- **WHAT YOU NEED TO DO**: Your task is to quote exactly the run of lines that starts at the line containing "How many shapes are in" and ends at the line containing "Are the cyan", including both.

- **AVAILABLE RECORDS**:
* * * *
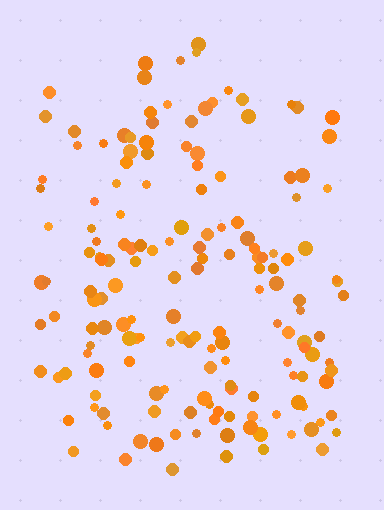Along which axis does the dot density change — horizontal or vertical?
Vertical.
* * * *
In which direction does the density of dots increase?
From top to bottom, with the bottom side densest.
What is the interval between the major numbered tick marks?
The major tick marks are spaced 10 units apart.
* * * *
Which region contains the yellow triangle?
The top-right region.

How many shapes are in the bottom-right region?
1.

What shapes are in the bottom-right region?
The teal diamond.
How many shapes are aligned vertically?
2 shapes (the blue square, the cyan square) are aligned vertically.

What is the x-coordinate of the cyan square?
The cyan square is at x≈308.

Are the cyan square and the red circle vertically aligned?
* * * *
- **FINAL RESULT**:
How many shapes are in the bottom-right region?
1.

What shapes are in the bottom-right region?
The teal diamond.
How many shapes are aligned vertically?
2 shapes (the blue square, the cyan square) are aligned vertically.

What is the x-coordinate of the cyan square?
The cyan square is at x≈308.

Are the cyan square and the red circle vertically aligned?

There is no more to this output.